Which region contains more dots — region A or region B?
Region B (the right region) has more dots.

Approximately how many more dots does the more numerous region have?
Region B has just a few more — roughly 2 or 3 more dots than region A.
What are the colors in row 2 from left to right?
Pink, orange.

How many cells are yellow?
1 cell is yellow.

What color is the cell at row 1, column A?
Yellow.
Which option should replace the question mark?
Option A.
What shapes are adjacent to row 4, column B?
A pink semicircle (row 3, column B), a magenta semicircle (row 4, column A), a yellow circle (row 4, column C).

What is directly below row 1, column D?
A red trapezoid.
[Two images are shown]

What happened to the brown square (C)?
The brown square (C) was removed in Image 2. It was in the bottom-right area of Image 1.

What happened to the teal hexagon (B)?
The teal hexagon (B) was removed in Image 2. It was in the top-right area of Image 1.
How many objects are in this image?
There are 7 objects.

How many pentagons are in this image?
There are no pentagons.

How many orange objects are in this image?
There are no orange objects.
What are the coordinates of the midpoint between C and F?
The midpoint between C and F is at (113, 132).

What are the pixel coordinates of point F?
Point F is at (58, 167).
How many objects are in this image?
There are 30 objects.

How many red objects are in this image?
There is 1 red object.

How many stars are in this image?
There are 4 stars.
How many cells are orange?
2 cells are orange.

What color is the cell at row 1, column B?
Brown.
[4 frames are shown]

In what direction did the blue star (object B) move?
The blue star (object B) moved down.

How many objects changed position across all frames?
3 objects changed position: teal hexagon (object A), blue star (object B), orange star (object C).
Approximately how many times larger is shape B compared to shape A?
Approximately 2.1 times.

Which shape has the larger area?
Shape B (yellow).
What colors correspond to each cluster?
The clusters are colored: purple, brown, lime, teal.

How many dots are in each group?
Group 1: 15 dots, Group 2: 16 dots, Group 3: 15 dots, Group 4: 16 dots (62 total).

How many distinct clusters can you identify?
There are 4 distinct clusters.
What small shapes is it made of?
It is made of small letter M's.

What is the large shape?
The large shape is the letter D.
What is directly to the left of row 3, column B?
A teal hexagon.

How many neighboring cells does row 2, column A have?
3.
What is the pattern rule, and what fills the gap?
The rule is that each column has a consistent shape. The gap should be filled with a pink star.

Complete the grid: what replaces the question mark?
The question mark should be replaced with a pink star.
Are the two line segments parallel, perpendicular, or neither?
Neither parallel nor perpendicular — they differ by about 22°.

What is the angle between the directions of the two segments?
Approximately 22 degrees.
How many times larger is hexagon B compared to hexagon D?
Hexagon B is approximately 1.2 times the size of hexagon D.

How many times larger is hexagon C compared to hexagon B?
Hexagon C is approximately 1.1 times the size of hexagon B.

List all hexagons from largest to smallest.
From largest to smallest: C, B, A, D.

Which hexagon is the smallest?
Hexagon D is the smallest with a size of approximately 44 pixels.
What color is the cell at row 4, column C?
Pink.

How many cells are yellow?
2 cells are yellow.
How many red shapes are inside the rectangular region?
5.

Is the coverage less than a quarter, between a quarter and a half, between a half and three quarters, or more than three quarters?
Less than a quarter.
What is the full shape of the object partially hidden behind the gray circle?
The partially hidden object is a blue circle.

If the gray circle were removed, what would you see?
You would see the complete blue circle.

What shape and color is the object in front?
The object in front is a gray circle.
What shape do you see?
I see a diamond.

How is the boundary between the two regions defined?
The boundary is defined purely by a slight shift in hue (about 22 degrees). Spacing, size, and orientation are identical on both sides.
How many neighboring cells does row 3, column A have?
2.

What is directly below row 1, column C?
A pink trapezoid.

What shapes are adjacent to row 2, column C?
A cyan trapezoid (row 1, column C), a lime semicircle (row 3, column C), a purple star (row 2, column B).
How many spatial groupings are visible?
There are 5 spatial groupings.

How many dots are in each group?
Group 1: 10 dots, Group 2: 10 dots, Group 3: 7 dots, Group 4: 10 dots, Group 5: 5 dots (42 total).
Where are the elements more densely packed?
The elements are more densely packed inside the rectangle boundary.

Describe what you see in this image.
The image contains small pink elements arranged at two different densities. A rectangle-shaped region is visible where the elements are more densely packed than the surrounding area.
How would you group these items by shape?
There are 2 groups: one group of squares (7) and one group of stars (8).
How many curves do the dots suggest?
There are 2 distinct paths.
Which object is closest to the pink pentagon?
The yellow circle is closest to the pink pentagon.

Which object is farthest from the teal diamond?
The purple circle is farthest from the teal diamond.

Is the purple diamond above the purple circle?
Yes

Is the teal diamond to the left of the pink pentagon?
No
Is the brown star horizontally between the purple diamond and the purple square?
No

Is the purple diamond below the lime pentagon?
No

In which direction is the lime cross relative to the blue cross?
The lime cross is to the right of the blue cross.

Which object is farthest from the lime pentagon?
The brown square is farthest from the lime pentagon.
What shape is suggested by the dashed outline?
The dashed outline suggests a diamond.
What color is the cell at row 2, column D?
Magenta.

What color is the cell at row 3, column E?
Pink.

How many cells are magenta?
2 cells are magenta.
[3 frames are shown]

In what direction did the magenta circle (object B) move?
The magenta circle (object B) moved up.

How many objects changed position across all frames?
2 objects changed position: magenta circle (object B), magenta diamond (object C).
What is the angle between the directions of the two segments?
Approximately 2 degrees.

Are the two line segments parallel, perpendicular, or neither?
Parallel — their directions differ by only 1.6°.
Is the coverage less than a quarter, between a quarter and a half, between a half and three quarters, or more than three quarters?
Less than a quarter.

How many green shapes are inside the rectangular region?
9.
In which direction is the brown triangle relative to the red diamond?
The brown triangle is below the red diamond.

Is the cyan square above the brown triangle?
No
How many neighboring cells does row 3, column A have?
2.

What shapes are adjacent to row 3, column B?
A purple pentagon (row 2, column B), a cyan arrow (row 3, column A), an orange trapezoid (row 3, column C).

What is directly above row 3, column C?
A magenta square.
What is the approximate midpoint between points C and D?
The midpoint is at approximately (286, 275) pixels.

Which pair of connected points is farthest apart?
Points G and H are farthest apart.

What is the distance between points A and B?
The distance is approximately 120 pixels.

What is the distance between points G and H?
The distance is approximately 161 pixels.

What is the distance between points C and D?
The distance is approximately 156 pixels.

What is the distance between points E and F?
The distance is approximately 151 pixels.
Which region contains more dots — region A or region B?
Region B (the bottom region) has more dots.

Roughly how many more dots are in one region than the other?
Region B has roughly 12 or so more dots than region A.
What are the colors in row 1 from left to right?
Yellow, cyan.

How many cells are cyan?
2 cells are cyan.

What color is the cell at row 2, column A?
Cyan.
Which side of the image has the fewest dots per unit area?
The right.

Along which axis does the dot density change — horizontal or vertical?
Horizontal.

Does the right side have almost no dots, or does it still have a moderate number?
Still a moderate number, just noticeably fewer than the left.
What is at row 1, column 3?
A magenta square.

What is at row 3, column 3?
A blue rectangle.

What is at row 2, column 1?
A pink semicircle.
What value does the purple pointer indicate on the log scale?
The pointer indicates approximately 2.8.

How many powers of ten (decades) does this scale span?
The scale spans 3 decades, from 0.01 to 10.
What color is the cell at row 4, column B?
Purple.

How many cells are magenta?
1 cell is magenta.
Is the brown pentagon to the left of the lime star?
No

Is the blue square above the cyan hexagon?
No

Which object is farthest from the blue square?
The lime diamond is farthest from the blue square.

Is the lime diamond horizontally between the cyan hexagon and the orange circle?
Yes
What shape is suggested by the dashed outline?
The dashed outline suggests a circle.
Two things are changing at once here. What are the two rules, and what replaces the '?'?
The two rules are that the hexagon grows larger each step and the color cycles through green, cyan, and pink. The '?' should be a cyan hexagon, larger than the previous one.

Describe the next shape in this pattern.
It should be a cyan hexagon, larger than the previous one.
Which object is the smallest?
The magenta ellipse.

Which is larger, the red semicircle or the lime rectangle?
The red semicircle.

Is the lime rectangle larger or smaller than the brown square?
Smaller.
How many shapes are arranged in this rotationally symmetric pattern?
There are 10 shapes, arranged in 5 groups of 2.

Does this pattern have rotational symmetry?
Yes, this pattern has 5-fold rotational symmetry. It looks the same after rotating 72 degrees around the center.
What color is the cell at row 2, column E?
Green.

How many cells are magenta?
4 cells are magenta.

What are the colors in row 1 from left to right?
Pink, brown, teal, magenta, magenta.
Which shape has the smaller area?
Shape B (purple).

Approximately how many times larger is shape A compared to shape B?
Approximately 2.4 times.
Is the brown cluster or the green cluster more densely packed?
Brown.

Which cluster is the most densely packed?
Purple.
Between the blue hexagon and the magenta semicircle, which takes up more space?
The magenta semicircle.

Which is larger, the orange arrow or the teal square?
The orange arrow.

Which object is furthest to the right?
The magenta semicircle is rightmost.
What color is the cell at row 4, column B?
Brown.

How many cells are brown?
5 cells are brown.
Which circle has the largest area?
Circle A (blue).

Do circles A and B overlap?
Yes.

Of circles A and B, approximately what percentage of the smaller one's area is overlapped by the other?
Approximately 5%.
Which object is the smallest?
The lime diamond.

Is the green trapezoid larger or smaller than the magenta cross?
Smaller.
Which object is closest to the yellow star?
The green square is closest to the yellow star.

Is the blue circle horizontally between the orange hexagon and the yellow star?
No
-*-
_Work to be completed_. Return every line of the listing above that contains "shown".

_Solved problem_.
[Two images are shown]
[4 frames are shown]
[3 frames are shown]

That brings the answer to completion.